Geometric perception data:
★ ★ ★ ★ ★ ★ ★

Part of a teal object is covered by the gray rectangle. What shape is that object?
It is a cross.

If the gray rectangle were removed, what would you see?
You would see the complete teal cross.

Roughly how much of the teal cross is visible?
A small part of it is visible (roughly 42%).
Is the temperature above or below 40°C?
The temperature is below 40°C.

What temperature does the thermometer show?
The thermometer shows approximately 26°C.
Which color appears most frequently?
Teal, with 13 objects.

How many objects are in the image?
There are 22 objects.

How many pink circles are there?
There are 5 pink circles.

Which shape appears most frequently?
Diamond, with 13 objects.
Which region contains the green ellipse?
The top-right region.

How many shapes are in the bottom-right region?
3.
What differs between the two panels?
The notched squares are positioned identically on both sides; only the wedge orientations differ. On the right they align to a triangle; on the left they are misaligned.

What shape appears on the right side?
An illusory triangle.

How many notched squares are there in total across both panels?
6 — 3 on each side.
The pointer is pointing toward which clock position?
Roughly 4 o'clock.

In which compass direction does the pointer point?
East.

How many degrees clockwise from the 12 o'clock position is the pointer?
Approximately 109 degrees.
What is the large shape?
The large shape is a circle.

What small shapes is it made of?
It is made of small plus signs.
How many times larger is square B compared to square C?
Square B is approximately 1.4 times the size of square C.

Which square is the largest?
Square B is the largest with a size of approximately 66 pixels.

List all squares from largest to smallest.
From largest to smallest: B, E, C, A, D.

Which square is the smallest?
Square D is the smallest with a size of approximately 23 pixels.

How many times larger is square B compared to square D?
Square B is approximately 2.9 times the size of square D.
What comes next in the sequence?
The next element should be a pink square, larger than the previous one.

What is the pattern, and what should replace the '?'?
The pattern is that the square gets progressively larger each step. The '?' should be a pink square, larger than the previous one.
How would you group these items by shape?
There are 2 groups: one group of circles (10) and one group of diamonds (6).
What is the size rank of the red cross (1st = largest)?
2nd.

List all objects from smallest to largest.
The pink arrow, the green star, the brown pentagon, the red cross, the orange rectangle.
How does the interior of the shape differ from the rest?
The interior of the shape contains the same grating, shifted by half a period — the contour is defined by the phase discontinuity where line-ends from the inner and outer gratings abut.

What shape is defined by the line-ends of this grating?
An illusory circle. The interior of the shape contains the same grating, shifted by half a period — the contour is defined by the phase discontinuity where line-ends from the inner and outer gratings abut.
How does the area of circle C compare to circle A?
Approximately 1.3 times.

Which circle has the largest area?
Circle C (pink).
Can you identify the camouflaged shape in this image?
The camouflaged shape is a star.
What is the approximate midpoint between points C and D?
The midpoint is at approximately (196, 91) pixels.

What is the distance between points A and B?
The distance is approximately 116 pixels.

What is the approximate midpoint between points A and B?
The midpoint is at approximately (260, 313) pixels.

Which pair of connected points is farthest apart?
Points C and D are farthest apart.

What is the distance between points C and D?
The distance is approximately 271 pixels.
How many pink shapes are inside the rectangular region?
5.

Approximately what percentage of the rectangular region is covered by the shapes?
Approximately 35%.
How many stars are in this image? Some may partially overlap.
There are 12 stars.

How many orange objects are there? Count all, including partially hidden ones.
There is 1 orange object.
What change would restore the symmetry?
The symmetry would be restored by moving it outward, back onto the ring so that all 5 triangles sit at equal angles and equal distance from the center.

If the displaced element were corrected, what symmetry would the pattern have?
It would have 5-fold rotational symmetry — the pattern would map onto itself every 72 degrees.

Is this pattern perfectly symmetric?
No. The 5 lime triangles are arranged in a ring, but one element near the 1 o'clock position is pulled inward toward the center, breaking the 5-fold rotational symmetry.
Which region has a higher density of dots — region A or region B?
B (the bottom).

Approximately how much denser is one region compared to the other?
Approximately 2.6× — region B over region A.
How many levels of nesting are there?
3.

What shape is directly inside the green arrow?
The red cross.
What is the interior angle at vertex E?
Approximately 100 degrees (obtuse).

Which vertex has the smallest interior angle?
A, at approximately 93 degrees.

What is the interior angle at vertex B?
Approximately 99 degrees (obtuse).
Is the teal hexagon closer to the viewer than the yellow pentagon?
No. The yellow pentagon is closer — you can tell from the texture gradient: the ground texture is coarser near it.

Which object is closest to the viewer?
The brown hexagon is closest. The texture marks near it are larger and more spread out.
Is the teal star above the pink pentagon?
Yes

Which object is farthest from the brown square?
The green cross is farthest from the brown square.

★ ★ ★ ★ ★ ★ ★

**TASK REQUIREMENTS**:
Reproduce each entry exactly, leaving out nothing.

**WRITTEN REPLY**:
Part of a teal object is covered by the gray rectangle. What shape is that object?
It is a cross.

If the gray rectangle were removed, what would you see?
You would see the complete teal cross.

Roughly how much of the teal cross is visible?
A small part of it is visible (roughly 42%).
Is the temperature above or below 40°C?
The temperature is below 40°C.

What temperature does the thermometer show?
The thermometer shows approximately 26°C.
Which color appears most frequently?
Teal, with 13 objects.

How many objects are in the image?
There are 22 objects.

How many pink circles are there?
There are 5 pink circles.

Which shape appears most frequently?
Diamond, with 13 objects.
Which region contains the green ellipse?
The top-right region.

How many shapes are in the bottom-right region?
3.
What differs between the two panels?
The notched squares are positioned identically on both sides; only the wedge orientations differ. On the right they align to a triangle; on the left they are misaligned.

What shape appears on the right side?
An illusory triangle.

How many notched squares are there in total across both panels?
6 — 3 on each side.
The pointer is pointing toward which clock position?
Roughly 4 o'clock.

In which compass direction does the pointer point?
East.

How many degrees clockwise from the 12 o'clock position is the pointer?
Approximately 109 degrees.
What is the large shape?
The large shape is a circle.

What small shapes is it made of?
It is made of small plus signs.
How many times larger is square B compared to square C?
Square B is approximately 1.4 times the size of square C.

Which square is the largest?
Square B is the largest with a size of approximately 66 pixels.

List all squares from largest to smallest.
From largest to smallest: B, E, C, A, D.

Which square is the smallest?
Square D is the smallest with a size of approximately 23 pixels.

How many times larger is square B compared to square D?
Square B is approximately 2.9 times the size of square D.
What comes next in the sequence?
The next element should be a pink square, larger than the previous one.

What is the pattern, and what should replace the '?'?
The pattern is that the square gets progressively larger each step. The '?' should be a pink square, larger than the previous one.
How would you group these items by shape?
There are 2 groups: one group of circles (10) and one group of diamonds (6).
What is the size rank of the red cross (1st = largest)?
2nd.

List all objects from smallest to largest.
The pink arrow, the green star, the brown pentagon, the red cross, the orange rectangle.
How does the interior of the shape differ from the rest?
The interior of the shape contains the same grating, shifted by half a period — the contour is defined by the phase discontinuity where line-ends from the inner and outer gratings abut.

What shape is defined by the line-ends of this grating?
An illusory circle. The interior of the shape contains the same grating, shifted by half a period — the contour is defined by the phase discontinuity where line-ends from the inner and outer gratings abut.
How does the area of circle C compare to circle A?
Approximately 1.3 times.

Which circle has the largest area?
Circle C (pink).
Can you identify the camouflaged shape in this image?
The camouflaged shape is a star.
What is the approximate midpoint between points C and D?
The midpoint is at approximately (196, 91) pixels.

What is the distance between points A and B?
The distance is approximately 116 pixels.

What is the approximate midpoint between points A and B?
The midpoint is at approximately (260, 313) pixels.

Which pair of connected points is farthest apart?
Points C and D are farthest apart.

What is the distance between points C and D?
The distance is approximately 271 pixels.
How many pink shapes are inside the rectangular region?
5.

Approximately what percentage of the rectangular region is covered by the shapes?
Approximately 35%.
How many stars are in this image? Some may partially overlap.
There are 12 stars.

How many orange objects are there? Count all, including partially hidden ones.
There is 1 orange object.
What change would restore the symmetry?
The symmetry would be restored by moving it outward, back onto the ring so that all 5 triangles sit at equal angles and equal distance from the center.

If the displaced element were corrected, what symmetry would the pattern have?
It would have 5-fold rotational symmetry — the pattern would map onto itself every 72 degrees.

Is this pattern perfectly symmetric?
No. The 5 lime triangles are arranged in a ring, but one element near the 1 o'clock position is pulled inward toward the center, breaking the 5-fold rotational symmetry.
Which region has a higher density of dots — region A or region B?
B (the bottom).

Approximately how much denser is one region compared to the other?
Approximately 2.6× — region B over region A.
How many levels of nesting are there?
3.

What shape is directly inside the green arrow?
The red cross.
What is the interior angle at vertex E?
Approximately 100 degrees (obtuse).

Which vertex has the smallest interior angle?
A, at approximately 93 degrees.

What is the interior angle at vertex B?
Approximately 99 degrees (obtuse).
Is the teal hexagon closer to the viewer than the yellow pentagon?
No. The yellow pentagon is closer — you can tell from the texture gradient: the ground texture is coarser near it.

Which object is closest to the viewer?
The brown hexagon is closest. The texture marks near it are larger and more spread out.
Is the teal star above the pink pentagon?
Yes

Which object is farthest from the brown square?
The green cross is farthest from the brown square.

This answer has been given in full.